§ **Given task**:
Make an exact copy of all the entries below, with the pictures left out.

§ **Geometry dataset question entries**:
▶
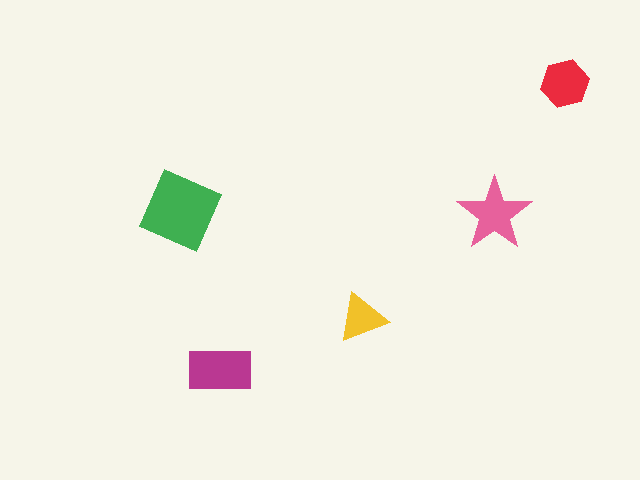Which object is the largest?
The green diamond.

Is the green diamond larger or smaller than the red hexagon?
Larger.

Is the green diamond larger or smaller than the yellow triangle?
Larger.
◀
§ **Response to the task**:
Which object is the largest?
The green diamond.

Is the green diamond larger or smaller than the red hexagon?
Larger.

Is the green diamond larger or smaller than the yellow triangle?
Larger.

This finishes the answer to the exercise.